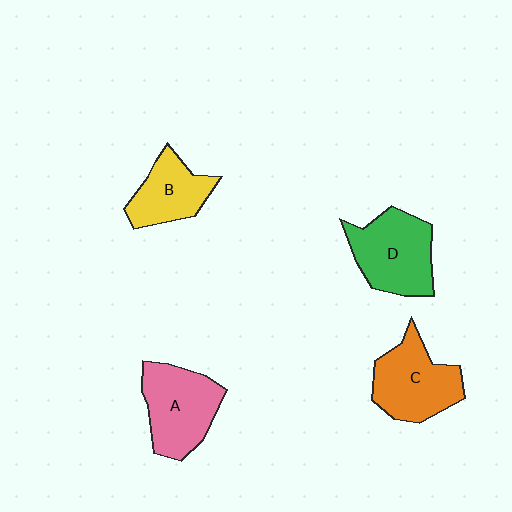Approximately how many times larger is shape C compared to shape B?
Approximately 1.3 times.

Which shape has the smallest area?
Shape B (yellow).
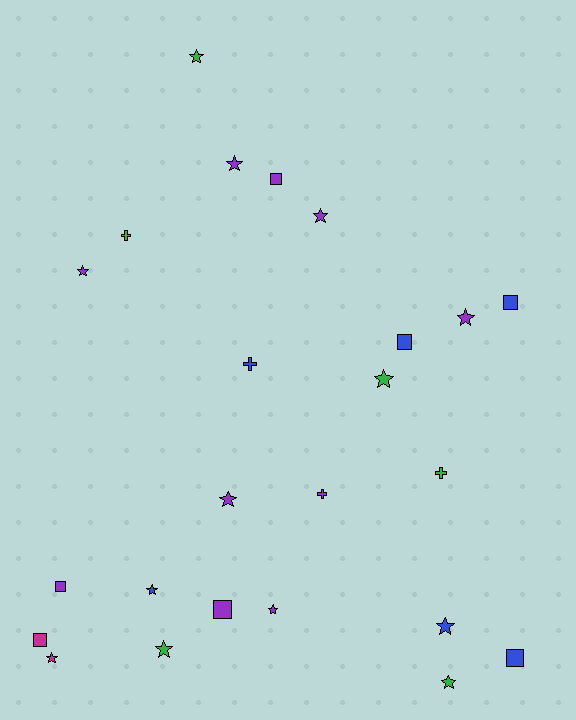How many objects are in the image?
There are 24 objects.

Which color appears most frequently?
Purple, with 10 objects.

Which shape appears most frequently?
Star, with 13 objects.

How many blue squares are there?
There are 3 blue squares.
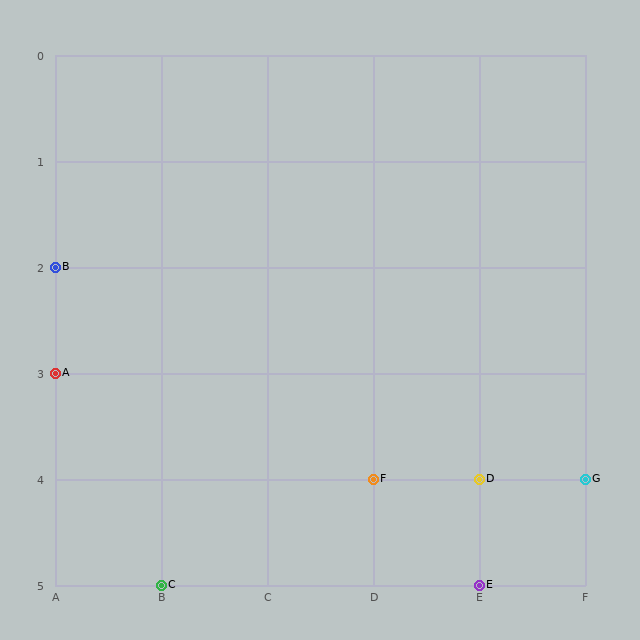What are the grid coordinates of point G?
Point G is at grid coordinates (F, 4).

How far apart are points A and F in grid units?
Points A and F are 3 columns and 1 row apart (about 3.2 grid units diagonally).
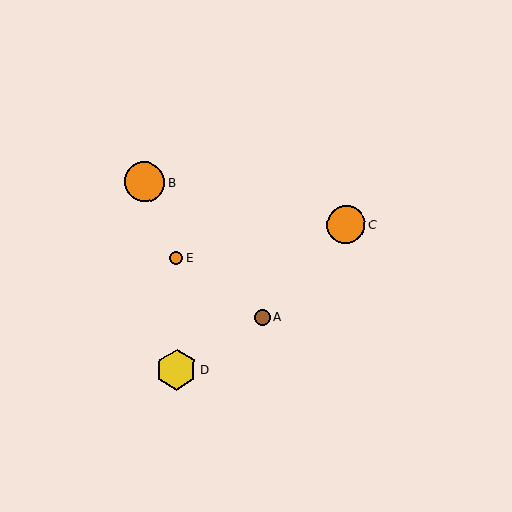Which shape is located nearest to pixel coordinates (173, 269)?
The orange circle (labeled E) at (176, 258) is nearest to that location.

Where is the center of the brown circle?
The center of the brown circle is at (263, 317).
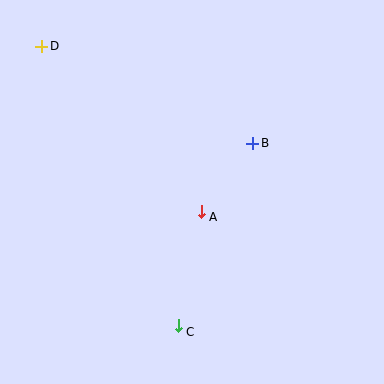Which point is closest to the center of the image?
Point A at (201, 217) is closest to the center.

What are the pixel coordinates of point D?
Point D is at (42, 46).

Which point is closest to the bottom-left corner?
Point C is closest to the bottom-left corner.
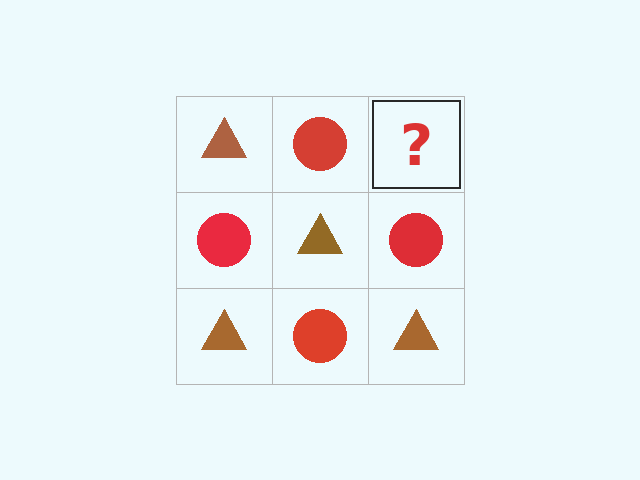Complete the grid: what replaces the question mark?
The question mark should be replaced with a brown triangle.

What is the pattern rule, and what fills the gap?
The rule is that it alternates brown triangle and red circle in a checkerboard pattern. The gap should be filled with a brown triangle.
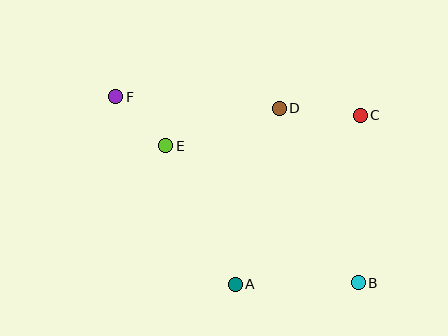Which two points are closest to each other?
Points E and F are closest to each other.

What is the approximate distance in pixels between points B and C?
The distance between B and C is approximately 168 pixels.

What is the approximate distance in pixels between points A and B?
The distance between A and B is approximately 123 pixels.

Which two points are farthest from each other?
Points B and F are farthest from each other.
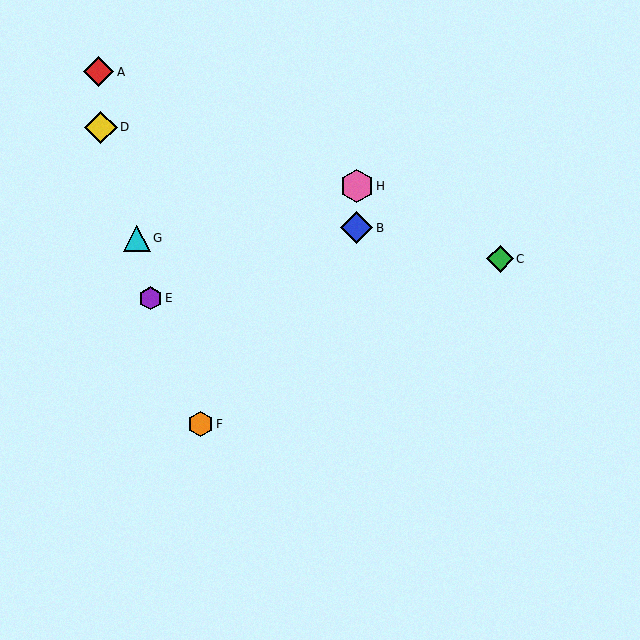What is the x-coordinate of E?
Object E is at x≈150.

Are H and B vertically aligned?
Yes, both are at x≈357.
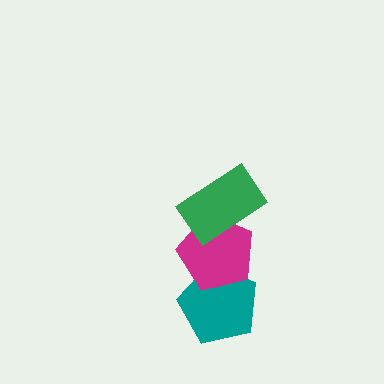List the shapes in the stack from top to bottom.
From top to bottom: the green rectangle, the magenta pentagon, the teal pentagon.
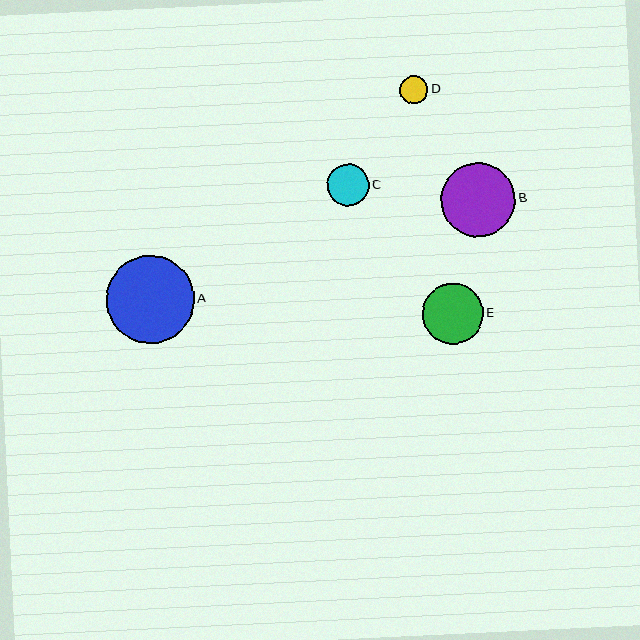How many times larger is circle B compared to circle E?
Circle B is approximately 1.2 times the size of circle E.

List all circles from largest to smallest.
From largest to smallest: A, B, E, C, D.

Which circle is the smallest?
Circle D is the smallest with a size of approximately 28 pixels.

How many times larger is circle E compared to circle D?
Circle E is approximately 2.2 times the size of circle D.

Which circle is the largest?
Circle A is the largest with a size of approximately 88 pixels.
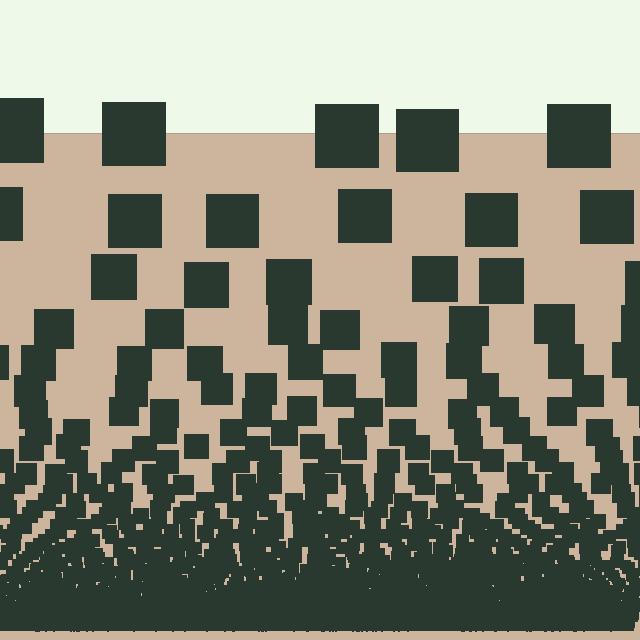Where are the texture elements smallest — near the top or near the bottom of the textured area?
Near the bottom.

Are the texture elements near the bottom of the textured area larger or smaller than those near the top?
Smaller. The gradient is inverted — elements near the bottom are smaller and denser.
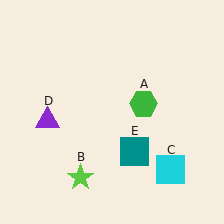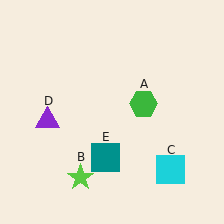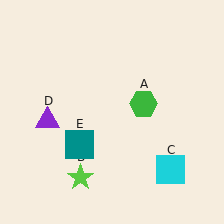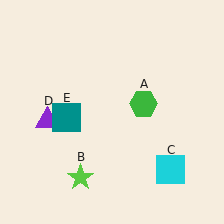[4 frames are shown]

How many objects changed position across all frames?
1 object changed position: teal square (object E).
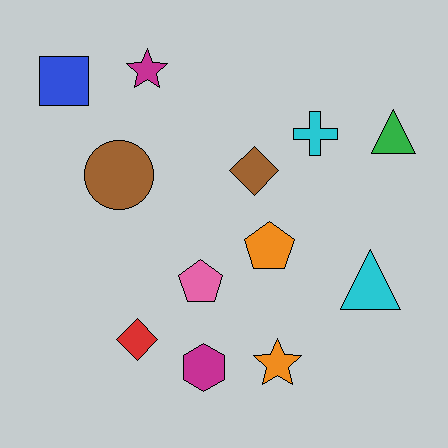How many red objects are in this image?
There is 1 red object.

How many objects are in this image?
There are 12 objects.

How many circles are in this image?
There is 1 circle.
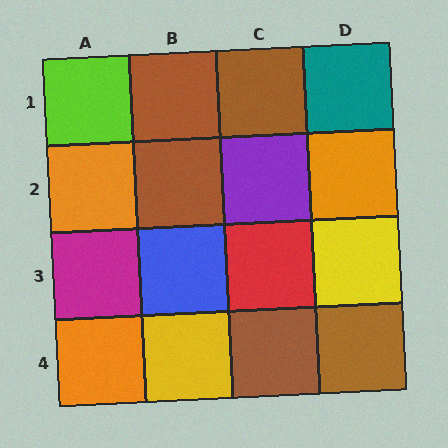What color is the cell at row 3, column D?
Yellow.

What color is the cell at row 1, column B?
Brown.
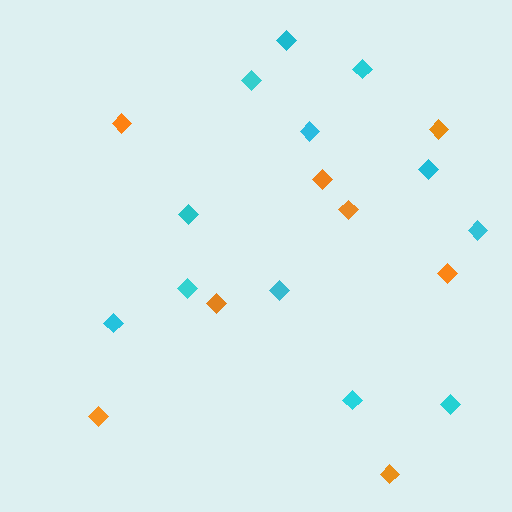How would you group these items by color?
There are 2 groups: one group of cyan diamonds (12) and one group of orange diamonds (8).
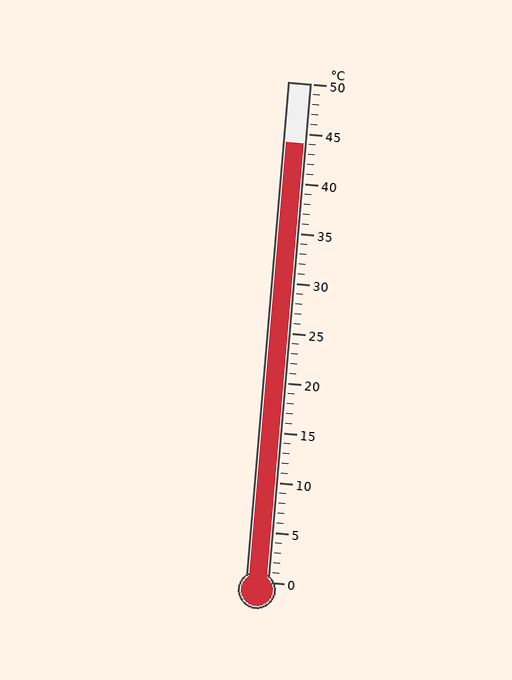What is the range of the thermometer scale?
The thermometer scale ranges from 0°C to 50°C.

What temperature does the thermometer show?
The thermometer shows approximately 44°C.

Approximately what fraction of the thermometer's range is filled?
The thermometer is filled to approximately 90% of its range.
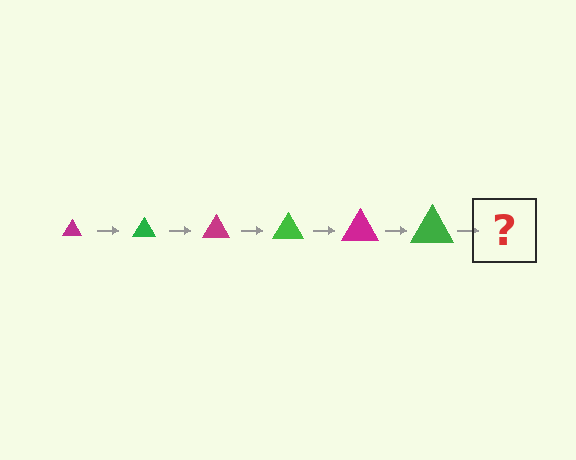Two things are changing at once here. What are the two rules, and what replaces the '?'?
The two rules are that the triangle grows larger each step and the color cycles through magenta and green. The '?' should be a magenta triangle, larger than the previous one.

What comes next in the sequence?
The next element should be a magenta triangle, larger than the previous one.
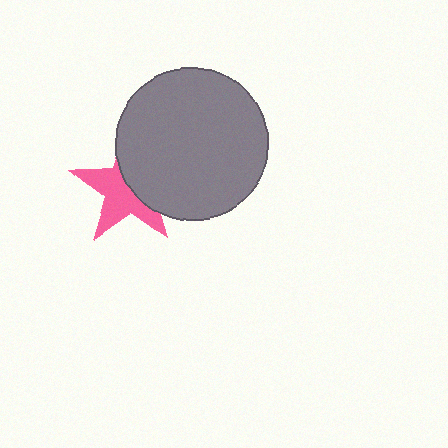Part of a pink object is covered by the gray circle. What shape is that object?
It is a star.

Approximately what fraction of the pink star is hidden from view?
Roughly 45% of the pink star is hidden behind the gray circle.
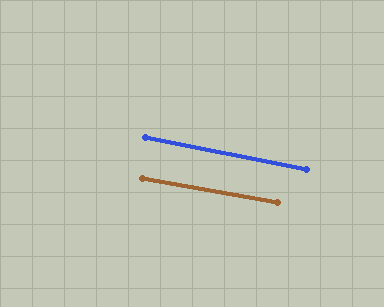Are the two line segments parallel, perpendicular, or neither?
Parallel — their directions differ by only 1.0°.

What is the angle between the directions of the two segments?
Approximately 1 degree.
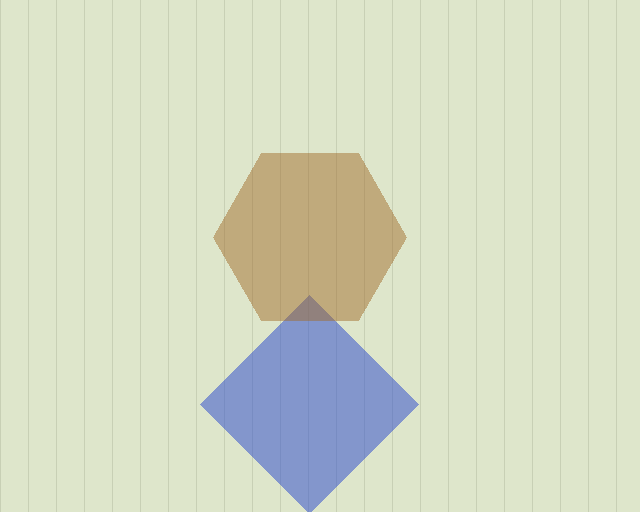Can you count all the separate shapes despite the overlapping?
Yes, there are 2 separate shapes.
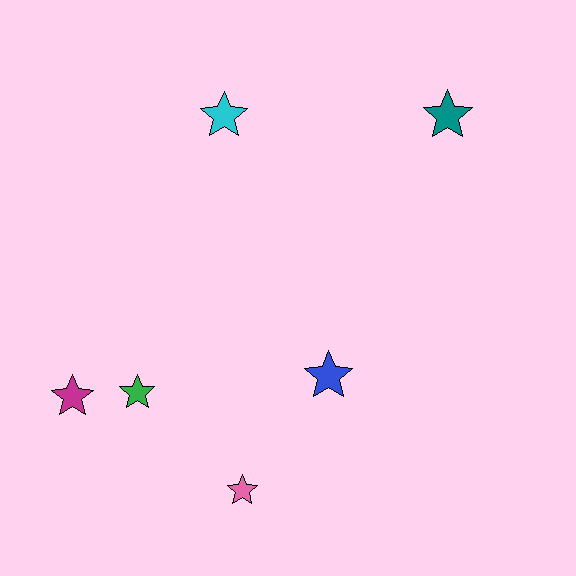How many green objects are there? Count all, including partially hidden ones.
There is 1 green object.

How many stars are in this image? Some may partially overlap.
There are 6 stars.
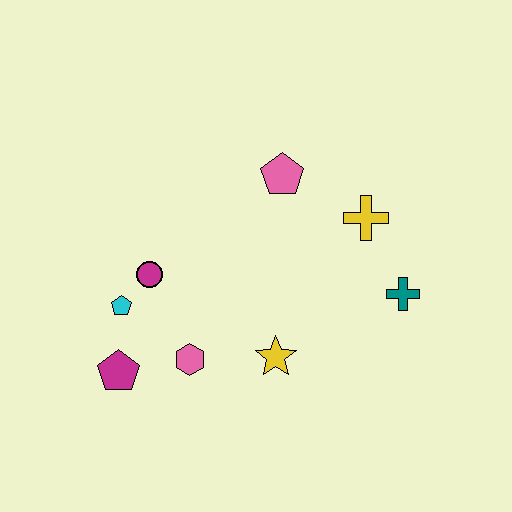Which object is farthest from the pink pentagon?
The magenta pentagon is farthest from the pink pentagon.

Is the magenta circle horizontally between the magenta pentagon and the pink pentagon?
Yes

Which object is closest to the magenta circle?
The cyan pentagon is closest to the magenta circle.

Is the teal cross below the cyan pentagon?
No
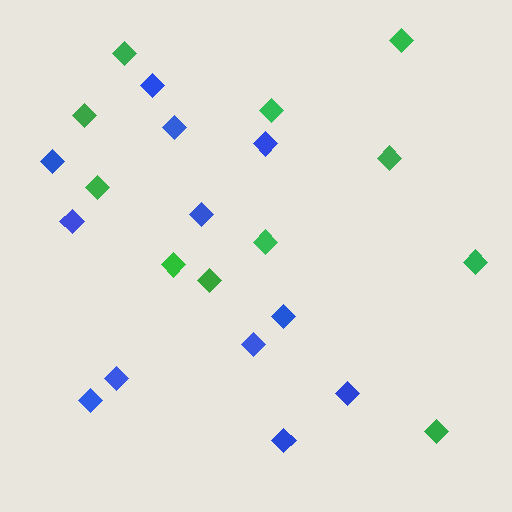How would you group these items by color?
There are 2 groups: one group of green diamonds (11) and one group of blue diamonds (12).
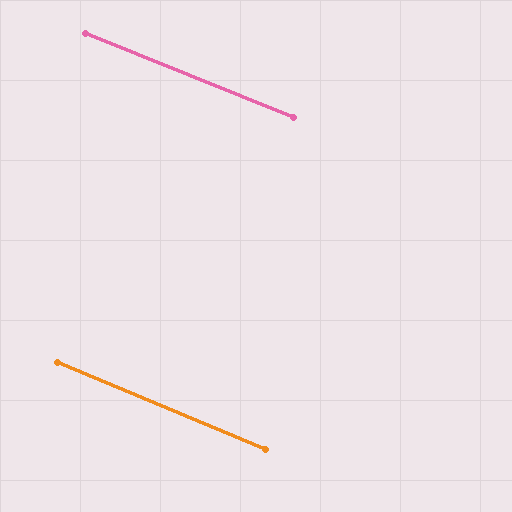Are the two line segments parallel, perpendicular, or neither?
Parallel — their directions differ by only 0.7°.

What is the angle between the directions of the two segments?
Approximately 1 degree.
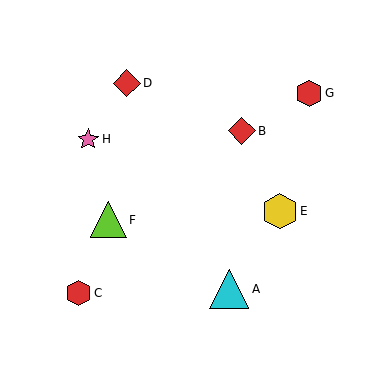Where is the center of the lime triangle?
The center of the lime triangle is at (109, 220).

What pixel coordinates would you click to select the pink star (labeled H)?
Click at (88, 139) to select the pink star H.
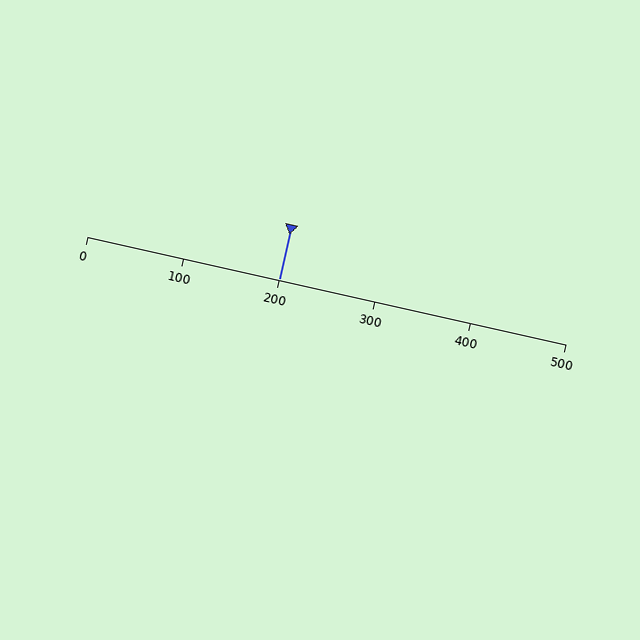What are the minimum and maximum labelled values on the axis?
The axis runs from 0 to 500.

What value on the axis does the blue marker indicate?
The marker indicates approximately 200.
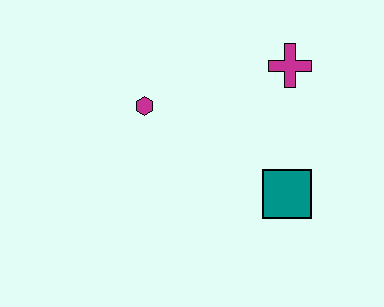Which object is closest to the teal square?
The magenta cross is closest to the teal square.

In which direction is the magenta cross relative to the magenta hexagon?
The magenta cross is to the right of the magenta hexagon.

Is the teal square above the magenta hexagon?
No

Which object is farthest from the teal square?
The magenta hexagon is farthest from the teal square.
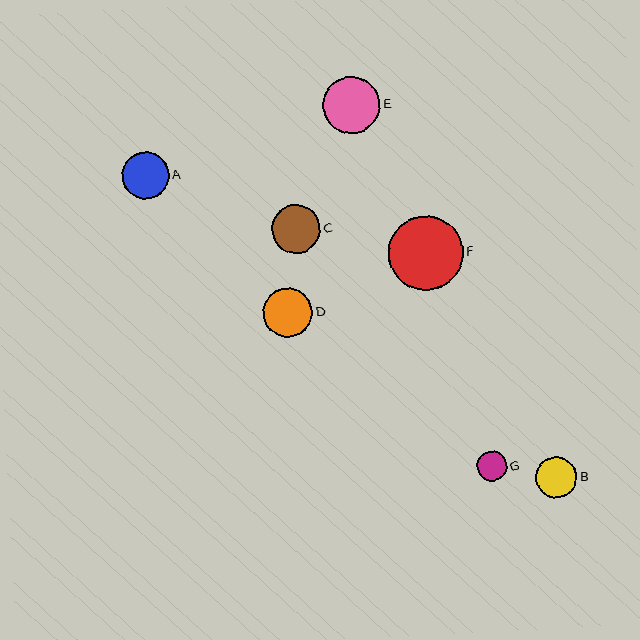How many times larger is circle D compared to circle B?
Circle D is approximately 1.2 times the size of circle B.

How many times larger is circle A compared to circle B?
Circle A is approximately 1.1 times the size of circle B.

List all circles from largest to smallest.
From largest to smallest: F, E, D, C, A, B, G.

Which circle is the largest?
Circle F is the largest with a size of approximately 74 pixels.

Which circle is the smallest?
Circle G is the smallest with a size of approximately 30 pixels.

**Your goal:** Skip all pictures. Output only the lines from the one containing "Are the texture elements near" to the one containing "[4 frames are shown]", both lines included.

**Output for this task:**
Are the texture elements near the bottom of the textured area larger or smaller than those near the top?
Smaller. The gradient is inverted — elements near the bottom are smaller and denser.
[4 frames are shown]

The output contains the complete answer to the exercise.